▸ GIVEN REQUEST
Copy exactly the lines from the one containing "What value does" through the one containing "[5 frames are shown]", both included, and leave out any pictures.

··········

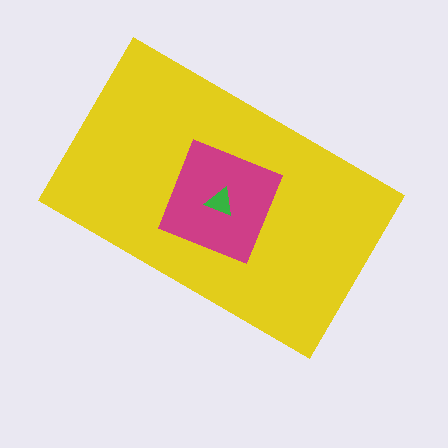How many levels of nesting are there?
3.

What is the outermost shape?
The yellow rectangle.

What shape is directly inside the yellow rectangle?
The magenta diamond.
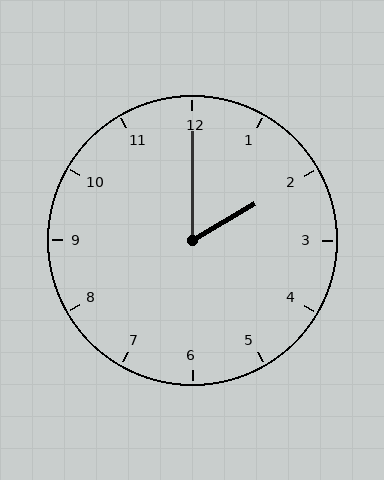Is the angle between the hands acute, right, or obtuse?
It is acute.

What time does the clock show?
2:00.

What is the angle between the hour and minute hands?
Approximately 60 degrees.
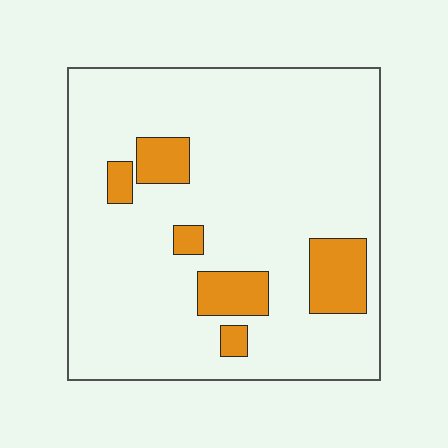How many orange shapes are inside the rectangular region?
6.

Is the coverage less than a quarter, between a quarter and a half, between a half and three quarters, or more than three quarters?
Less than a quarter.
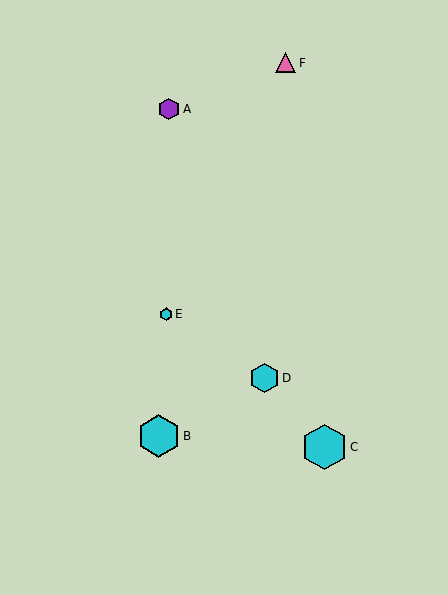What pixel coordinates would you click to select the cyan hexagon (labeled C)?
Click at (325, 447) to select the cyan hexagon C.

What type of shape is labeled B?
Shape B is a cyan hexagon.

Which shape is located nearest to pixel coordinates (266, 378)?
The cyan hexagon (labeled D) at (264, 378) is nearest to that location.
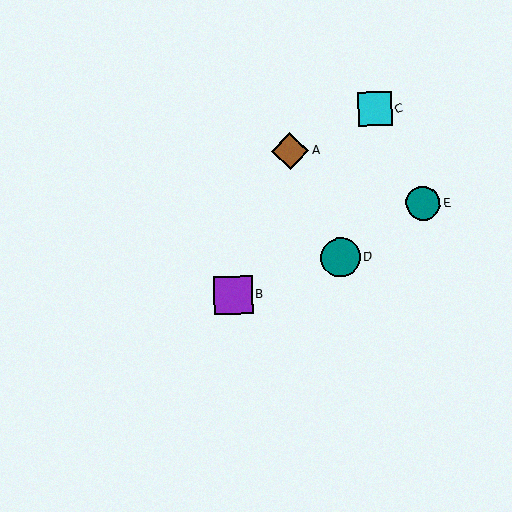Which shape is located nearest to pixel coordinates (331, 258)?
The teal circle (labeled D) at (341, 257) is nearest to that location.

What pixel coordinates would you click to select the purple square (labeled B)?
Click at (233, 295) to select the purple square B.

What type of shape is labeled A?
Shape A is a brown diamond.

··········

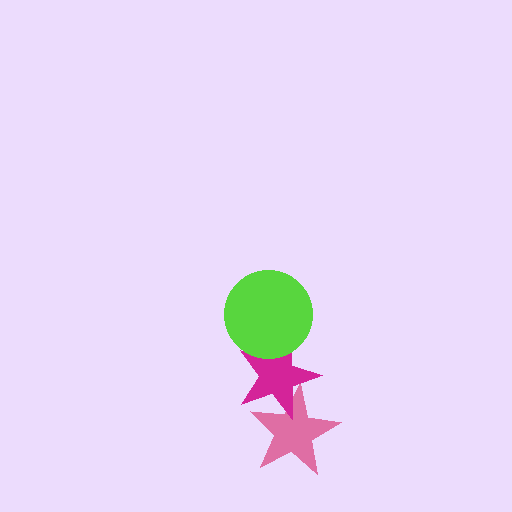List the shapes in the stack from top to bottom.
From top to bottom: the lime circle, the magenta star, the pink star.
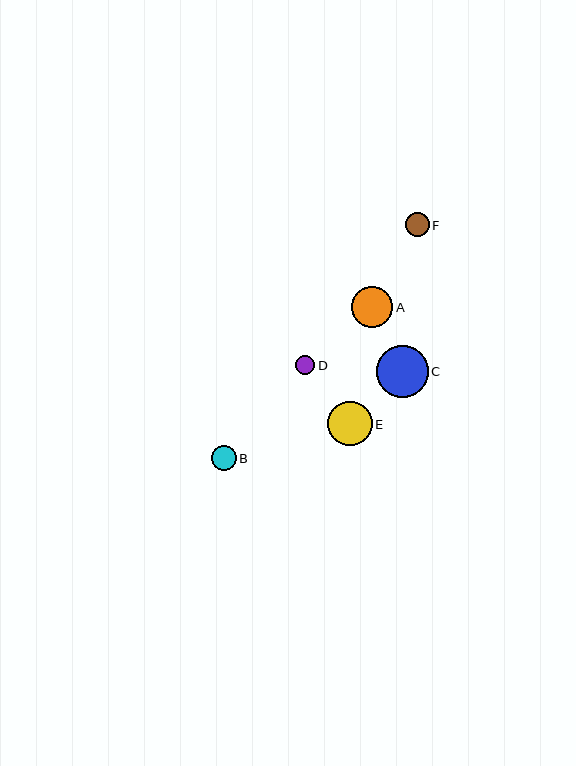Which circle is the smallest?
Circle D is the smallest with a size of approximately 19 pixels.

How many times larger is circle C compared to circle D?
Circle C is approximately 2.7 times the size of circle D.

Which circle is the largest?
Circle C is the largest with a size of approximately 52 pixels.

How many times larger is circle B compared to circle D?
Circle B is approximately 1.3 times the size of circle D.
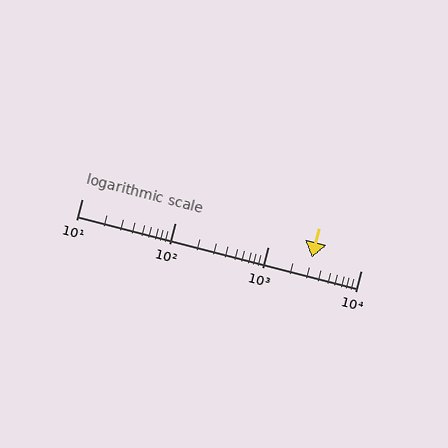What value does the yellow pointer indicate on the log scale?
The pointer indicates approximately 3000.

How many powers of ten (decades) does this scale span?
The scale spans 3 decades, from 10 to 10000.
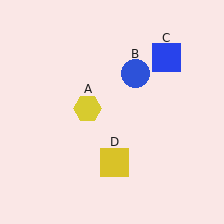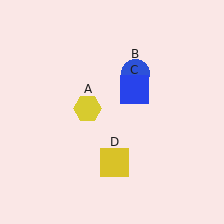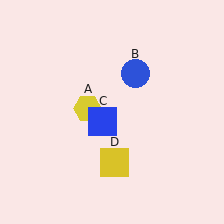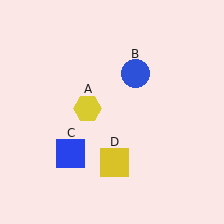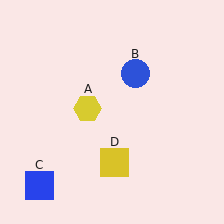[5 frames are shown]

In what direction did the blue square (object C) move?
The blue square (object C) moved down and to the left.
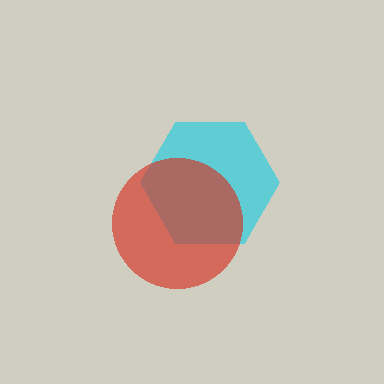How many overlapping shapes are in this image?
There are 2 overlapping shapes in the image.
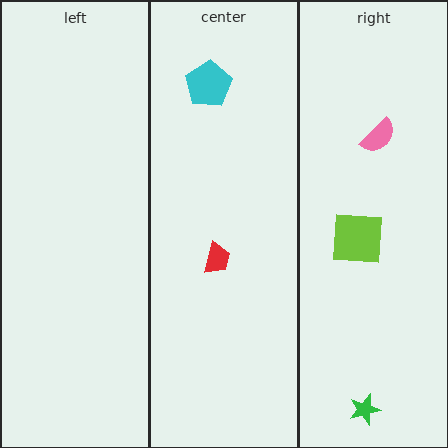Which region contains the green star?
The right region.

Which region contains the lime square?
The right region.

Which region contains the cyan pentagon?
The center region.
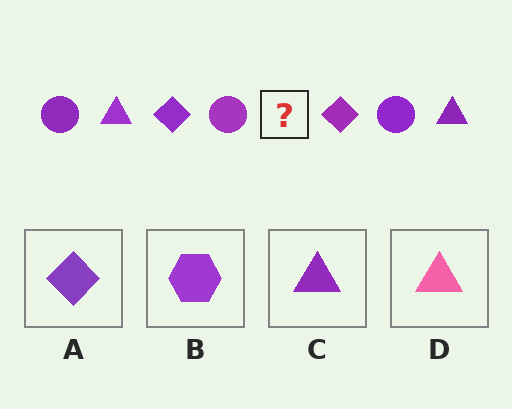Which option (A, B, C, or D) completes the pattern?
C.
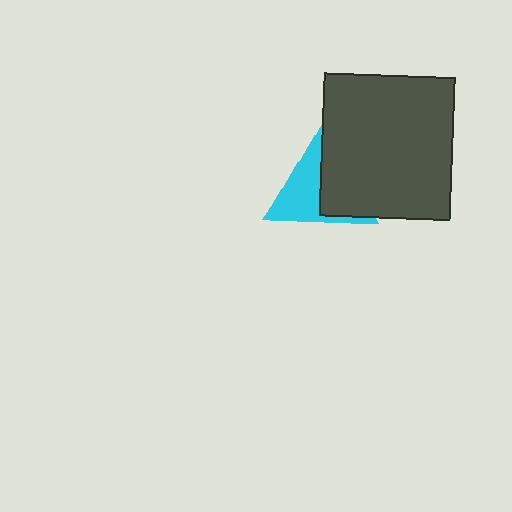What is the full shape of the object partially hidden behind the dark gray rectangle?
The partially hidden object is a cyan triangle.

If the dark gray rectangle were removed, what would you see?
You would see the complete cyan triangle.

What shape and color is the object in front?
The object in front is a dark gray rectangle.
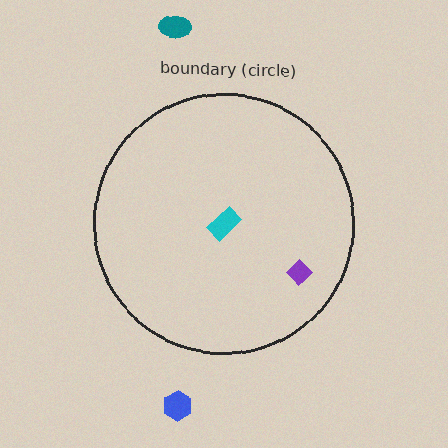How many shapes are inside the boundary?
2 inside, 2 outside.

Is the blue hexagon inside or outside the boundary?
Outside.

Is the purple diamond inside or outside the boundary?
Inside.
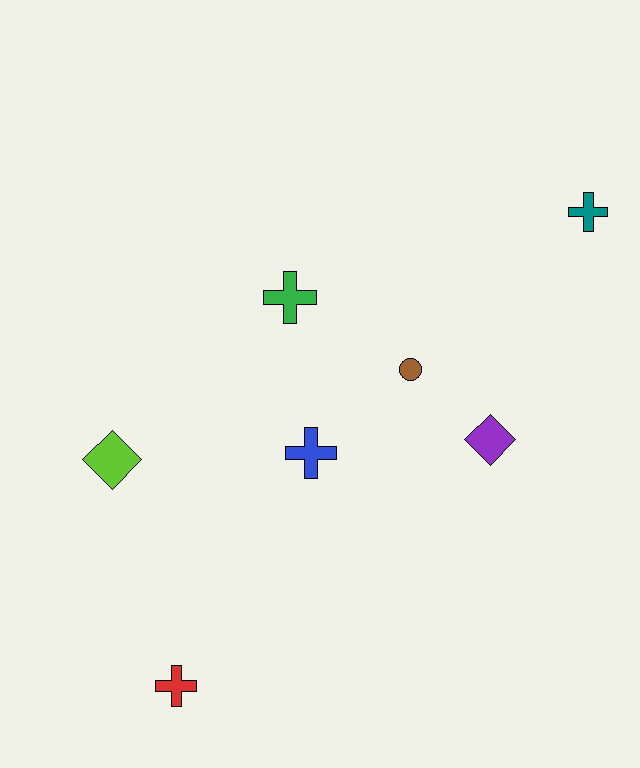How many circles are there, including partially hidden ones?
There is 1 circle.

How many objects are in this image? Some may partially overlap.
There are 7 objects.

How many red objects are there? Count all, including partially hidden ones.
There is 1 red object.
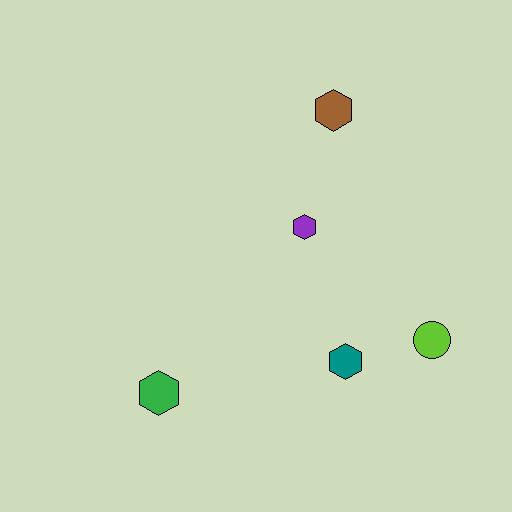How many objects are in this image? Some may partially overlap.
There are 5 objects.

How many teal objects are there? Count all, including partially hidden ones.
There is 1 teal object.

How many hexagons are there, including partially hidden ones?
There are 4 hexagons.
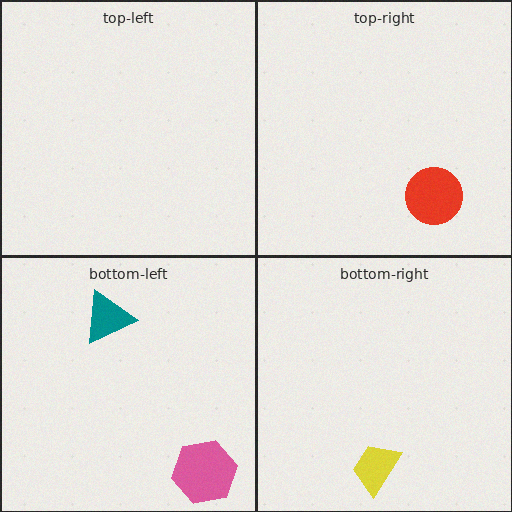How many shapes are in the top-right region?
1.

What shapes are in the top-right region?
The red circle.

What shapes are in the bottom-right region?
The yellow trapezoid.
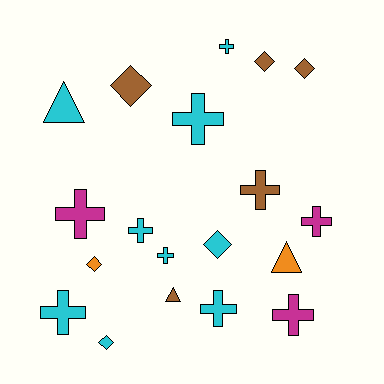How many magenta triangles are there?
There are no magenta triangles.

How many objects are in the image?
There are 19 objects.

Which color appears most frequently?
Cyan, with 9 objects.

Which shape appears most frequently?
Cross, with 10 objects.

··········

▸ REPLY
What value does the yellow pointer indicate on the log scale?
The pointer indicates approximately 3000.

How many powers of ten (decades) does this scale span?
The scale spans 3 decades, from 10 to 10000.
[5 frames are shown]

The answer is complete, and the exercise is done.